- EXERCISE INSTRUCTIONS
Copy out the whole listing exactly as written, leaving the pictures behind.

+++ EXERCISE DATA +++

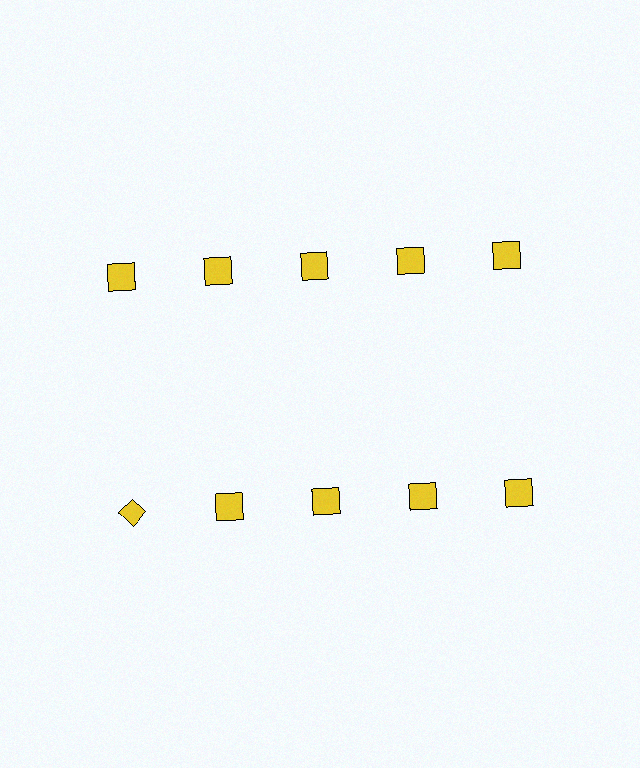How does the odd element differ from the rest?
It has a different shape: diamond instead of square.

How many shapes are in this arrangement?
There are 10 shapes arranged in a grid pattern.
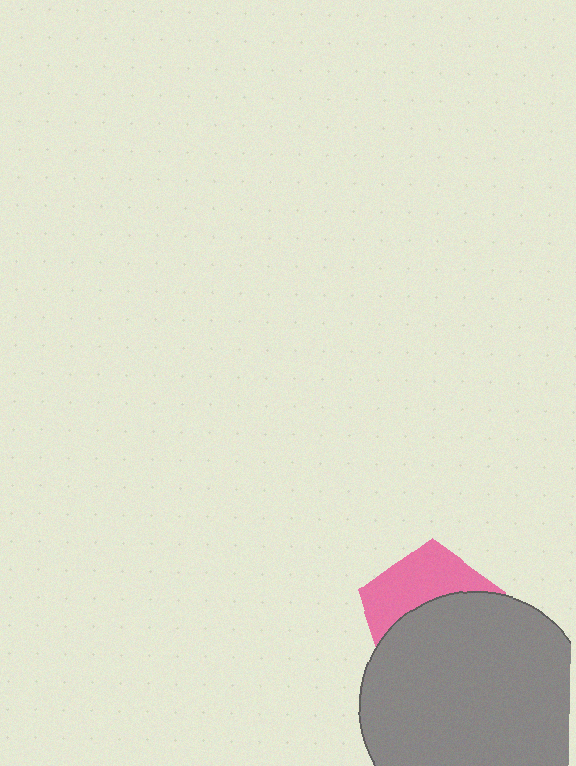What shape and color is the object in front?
The object in front is a gray circle.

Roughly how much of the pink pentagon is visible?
A small part of it is visible (roughly 42%).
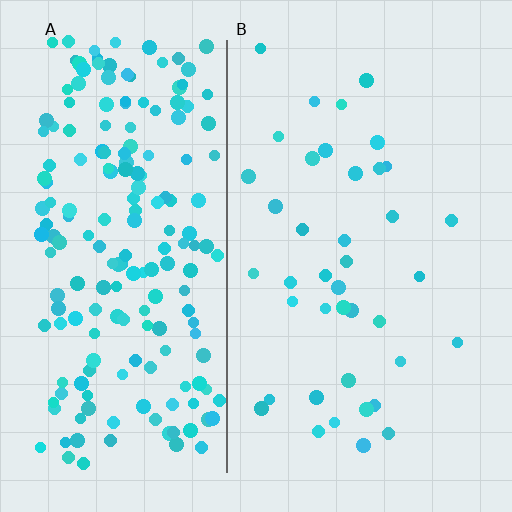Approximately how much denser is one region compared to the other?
Approximately 4.9× — region A over region B.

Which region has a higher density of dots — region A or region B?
A (the left).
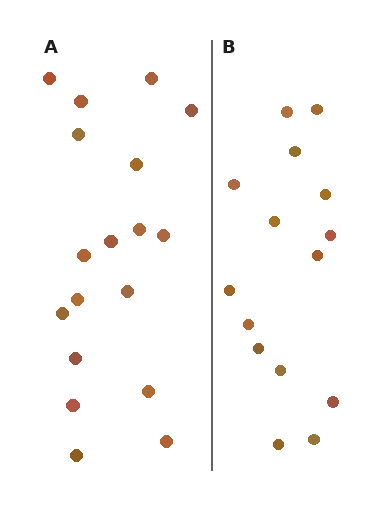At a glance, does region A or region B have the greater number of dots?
Region A (the left region) has more dots.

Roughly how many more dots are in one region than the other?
Region A has just a few more — roughly 2 or 3 more dots than region B.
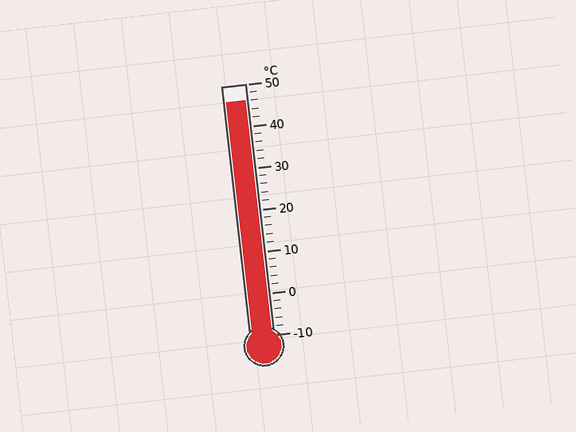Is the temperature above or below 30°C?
The temperature is above 30°C.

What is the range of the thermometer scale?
The thermometer scale ranges from -10°C to 50°C.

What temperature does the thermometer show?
The thermometer shows approximately 46°C.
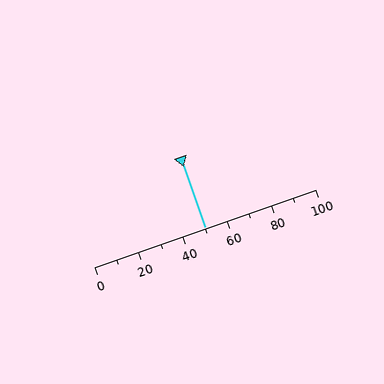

+++

- ANSWER TO THIS EXERCISE
How does the odd element differ from the rest?
It has a different shape: diamond instead of square.

How many shapes are in this arrangement?
There are 10 shapes arranged in a grid pattern.
What shape and color is the object in front?
The object in front is a gray circle.

Roughly how much of the pink pentagon is visible?
A small part of it is visible (roughly 42%).
Approximately how much denser is one region compared to the other?
Approximately 4.9× — region A over region B.

Which region has a higher density of dots — region A or region B?
A (the left).
At a glance, does region A or region B have the greater number of dots?
Region A (the left region) has more dots.

Roughly how many more dots are in one region than the other?
Region A has just a few more — roughly 2 or 3 more dots than region B.
Is the temperature above or below 30°C?
The temperature is above 30°C.

What is the range of the thermometer scale?
The thermometer scale ranges from -10°C to 50°C.

What temperature does the thermometer show?
The thermometer shows approximately 46°C.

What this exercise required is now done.